## Written request:
The copy must start at the line that contains "How does the" and finish at the line that contains "Do any of the circles overlap?", reproducing each line exactly. Any picture in that span is omitted.

## Task data:
+ + + +
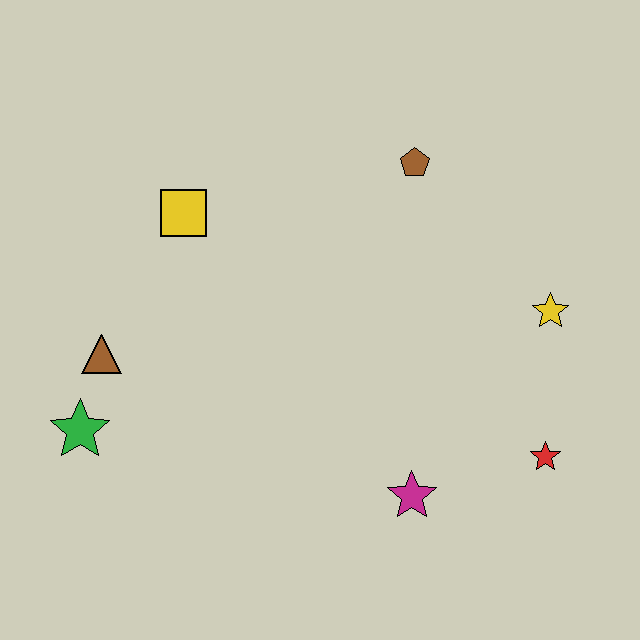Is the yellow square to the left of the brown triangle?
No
+ + + +
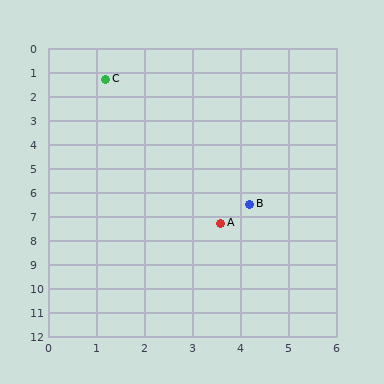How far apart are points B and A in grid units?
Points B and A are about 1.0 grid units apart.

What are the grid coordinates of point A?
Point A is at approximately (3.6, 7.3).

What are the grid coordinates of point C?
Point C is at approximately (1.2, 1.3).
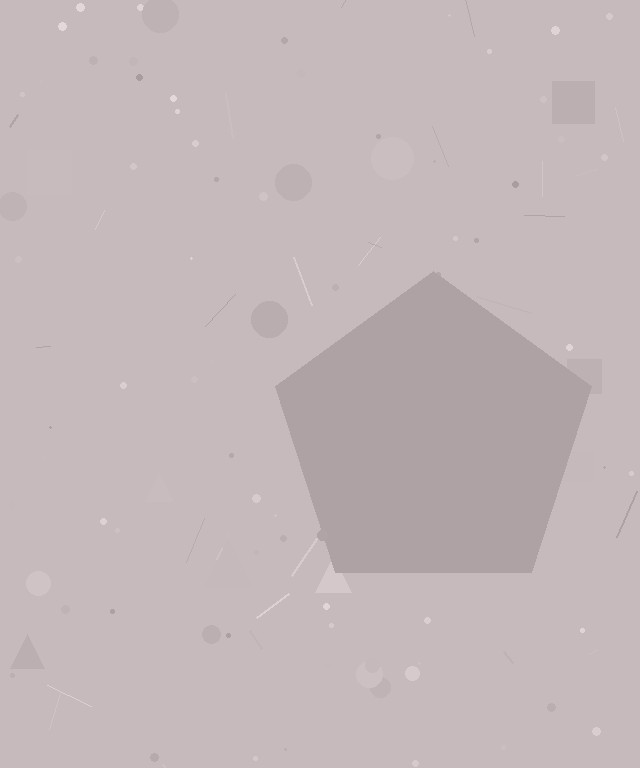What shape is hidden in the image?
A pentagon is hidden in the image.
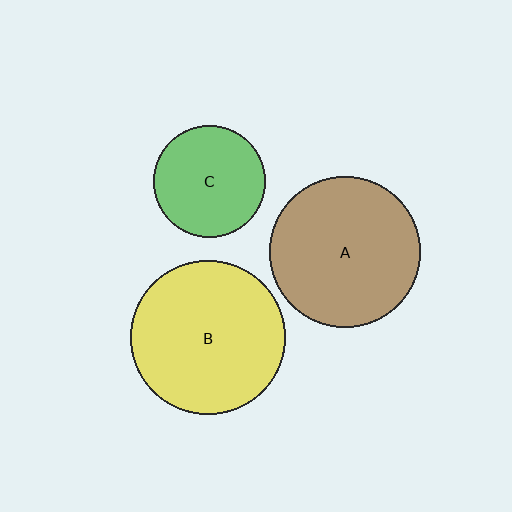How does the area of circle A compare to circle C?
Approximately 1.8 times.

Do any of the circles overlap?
+ + + +
## Solution:
How does the area of circle A compare to circle C?
Approximately 1.8 times.

Do any of the circles overlap?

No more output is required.